> _EXERCISE OBJECTIVE_:
Skip every image and restate the data word for word.

[Start EXTRACTED ENTRIES]

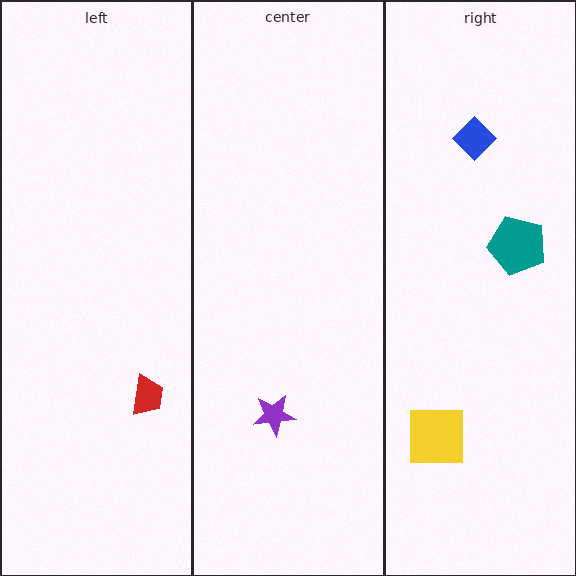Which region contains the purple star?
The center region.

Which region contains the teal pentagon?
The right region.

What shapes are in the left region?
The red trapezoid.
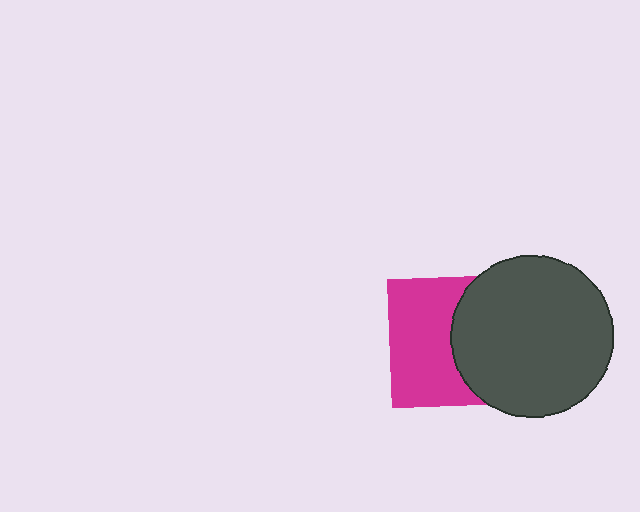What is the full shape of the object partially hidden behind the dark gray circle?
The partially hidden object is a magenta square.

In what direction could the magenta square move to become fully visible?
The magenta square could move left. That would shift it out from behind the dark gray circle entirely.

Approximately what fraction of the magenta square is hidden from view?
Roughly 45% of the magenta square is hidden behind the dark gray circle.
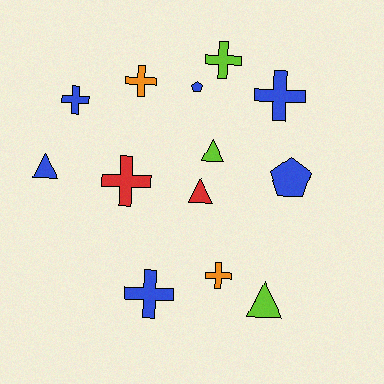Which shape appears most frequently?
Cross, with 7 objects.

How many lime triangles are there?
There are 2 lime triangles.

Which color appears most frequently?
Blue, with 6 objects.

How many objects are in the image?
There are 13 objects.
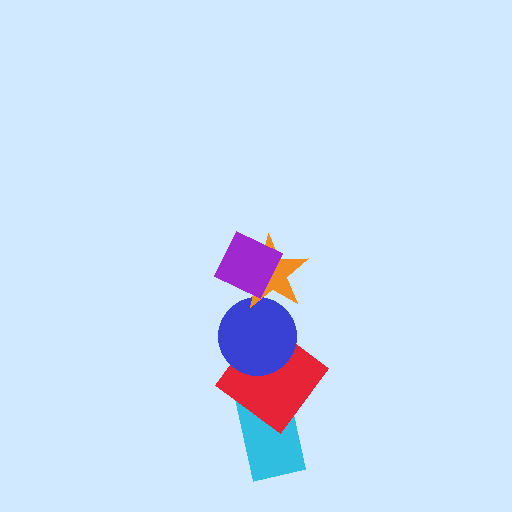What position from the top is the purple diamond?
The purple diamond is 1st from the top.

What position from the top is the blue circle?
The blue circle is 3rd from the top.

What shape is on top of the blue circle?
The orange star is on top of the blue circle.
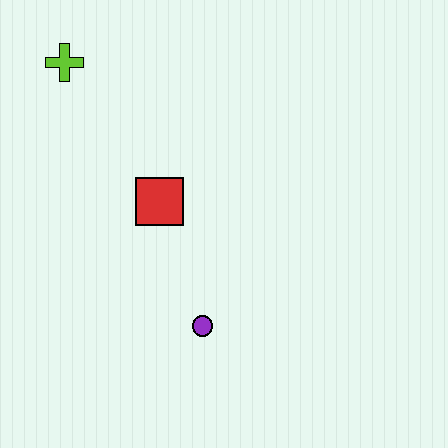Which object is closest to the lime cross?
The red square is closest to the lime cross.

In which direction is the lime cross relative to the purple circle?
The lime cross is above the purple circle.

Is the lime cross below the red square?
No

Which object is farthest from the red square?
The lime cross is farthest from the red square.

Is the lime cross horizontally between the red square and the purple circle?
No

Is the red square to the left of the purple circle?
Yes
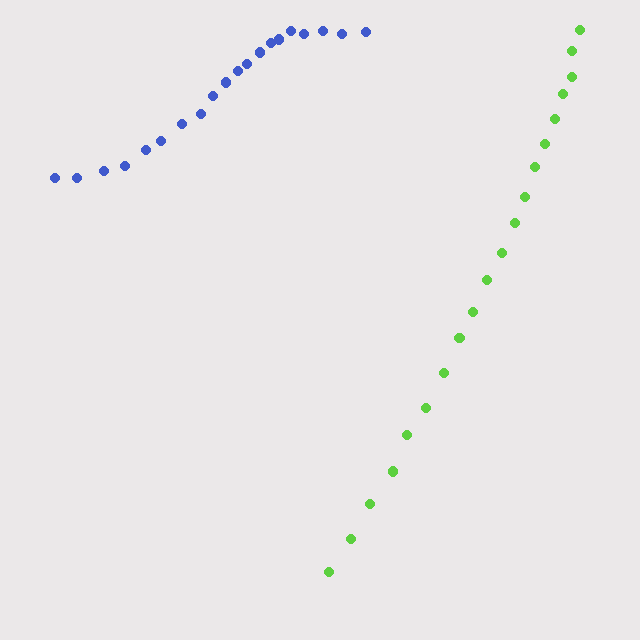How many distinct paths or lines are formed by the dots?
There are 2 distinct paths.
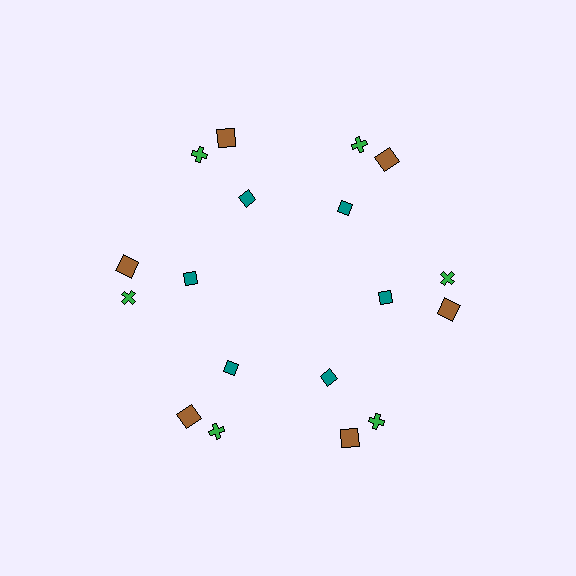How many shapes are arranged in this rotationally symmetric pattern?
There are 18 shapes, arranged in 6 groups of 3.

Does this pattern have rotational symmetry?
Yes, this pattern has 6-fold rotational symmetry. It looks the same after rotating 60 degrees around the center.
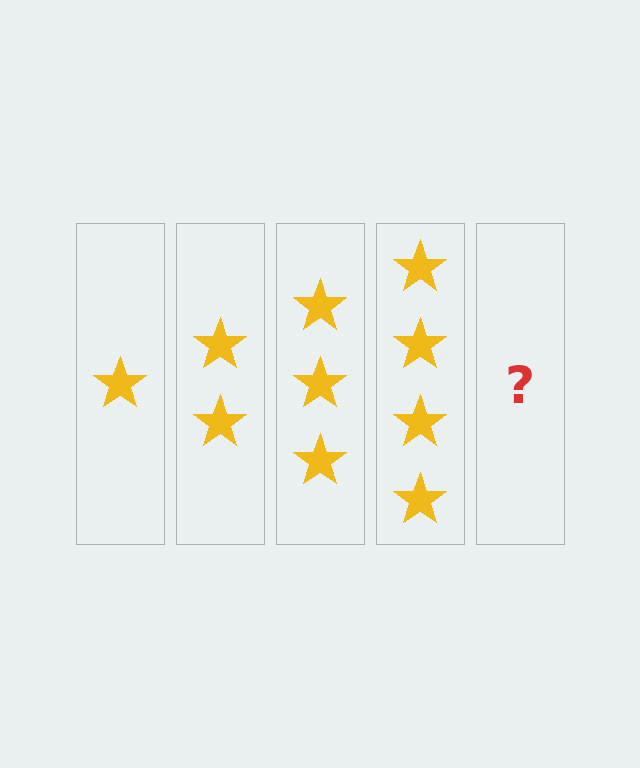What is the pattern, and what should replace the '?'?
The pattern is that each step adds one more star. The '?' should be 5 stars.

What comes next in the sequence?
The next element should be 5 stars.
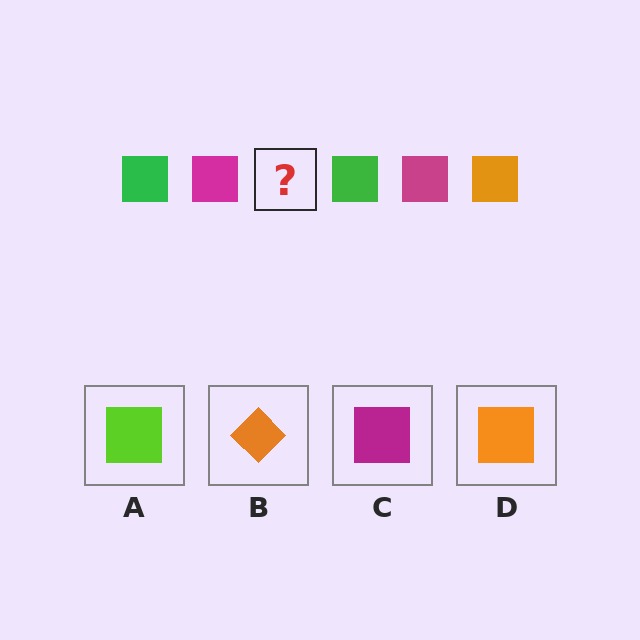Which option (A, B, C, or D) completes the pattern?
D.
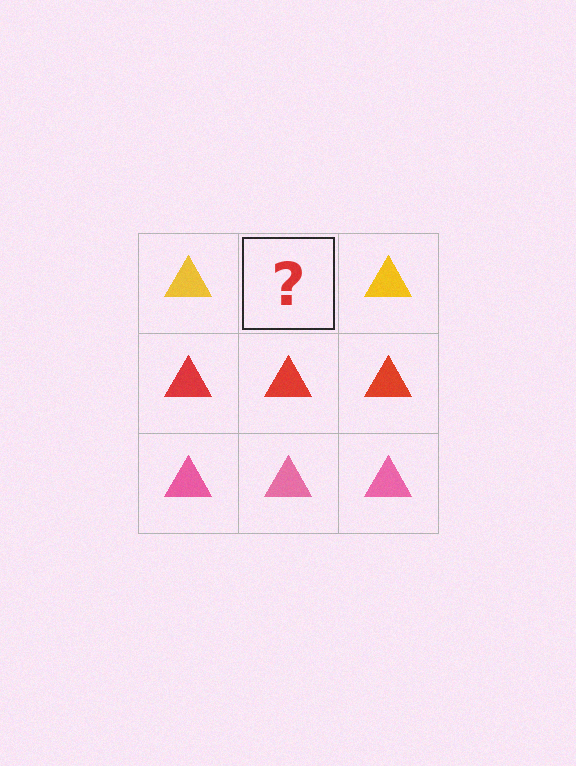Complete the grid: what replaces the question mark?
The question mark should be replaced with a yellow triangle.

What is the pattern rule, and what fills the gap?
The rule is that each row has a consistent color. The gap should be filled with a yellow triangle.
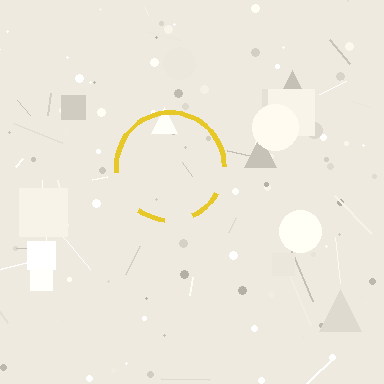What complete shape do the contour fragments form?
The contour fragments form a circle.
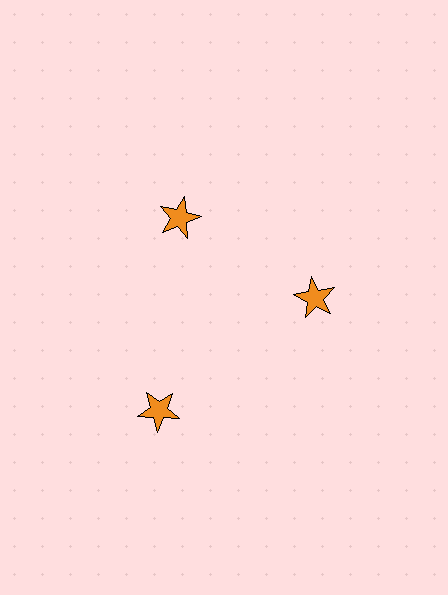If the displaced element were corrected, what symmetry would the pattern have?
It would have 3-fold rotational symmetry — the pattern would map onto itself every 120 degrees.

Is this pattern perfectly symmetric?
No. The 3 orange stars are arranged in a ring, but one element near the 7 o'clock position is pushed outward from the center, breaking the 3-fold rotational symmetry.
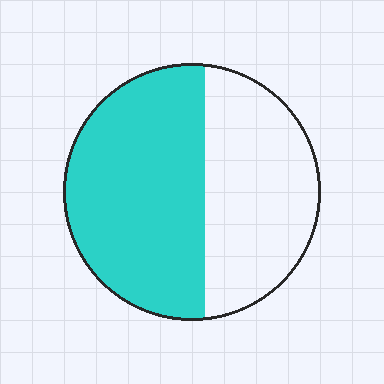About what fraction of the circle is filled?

[End EXTRACTED ENTRIES]

> _SOLUTION FOR THIS TASK_:
Which region contains the purple star?
The center region.

Which region contains the teal pentagon?
The right region.

What shapes are in the left region?
The red trapezoid.
What is the full shape of the object partially hidden behind the dark gray circle?
The partially hidden object is a magenta square.

In what direction could the magenta square move to become fully visible?
The magenta square could move left. That would shift it out from behind the dark gray circle entirely.

Approximately what fraction of the magenta square is hidden from view?
Roughly 45% of the magenta square is hidden behind the dark gray circle.
Which shape appears most frequently?
Cross, with 7 objects.

How many lime triangles are there?
There are 2 lime triangles.

Which color appears most frequently?
Blue, with 6 objects.

How many objects are in the image?
There are 13 objects.
What position from the top is the purple diamond?
The purple diamond is 1st from the top.

What position from the top is the blue circle?
The blue circle is 3rd from the top.

What shape is on top of the blue circle?
The orange star is on top of the blue circle.
Which object is closest to the lime cross?
The red square is closest to the lime cross.

In which direction is the lime cross relative to the purple circle?
The lime cross is above the purple circle.

Is the lime cross below the red square?
No

Which object is farthest from the red square?
The lime cross is farthest from the red square.

Is the lime cross horizontally between the red square and the purple circle?
No

Is the red square to the left of the purple circle?
Yes
How many distinct paths or lines are formed by the dots?
There are 2 distinct paths.
How many shapes are arranged in this rotationally symmetric pattern?
There are 18 shapes, arranged in 6 groups of 3.

Does this pattern have rotational symmetry?
Yes, this pattern has 6-fold rotational symmetry. It looks the same after rotating 60 degrees around the center.
What is the pattern, and what should replace the '?'?
The pattern is that each step adds one more star. The '?' should be 5 stars.

What comes next in the sequence?
The next element should be 5 stars.
Which option (A, B, C, or D) completes the pattern?
D.
Complete the grid: what replaces the question mark?
The question mark should be replaced with a yellow triangle.

What is the pattern rule, and what fills the gap?
The rule is that each row has a consistent color. The gap should be filled with a yellow triangle.
What complete shape do the contour fragments form?
The contour fragments form a circle.
If the displaced element were corrected, what symmetry would the pattern have?
It would have 3-fold rotational symmetry — the pattern would map onto itself every 120 degrees.

Is this pattern perfectly symmetric?
No. The 3 orange stars are arranged in a ring, but one element near the 7 o'clock position is pushed outward from the center, breaking the 3-fold rotational symmetry.
About what fraction of the circle is filled?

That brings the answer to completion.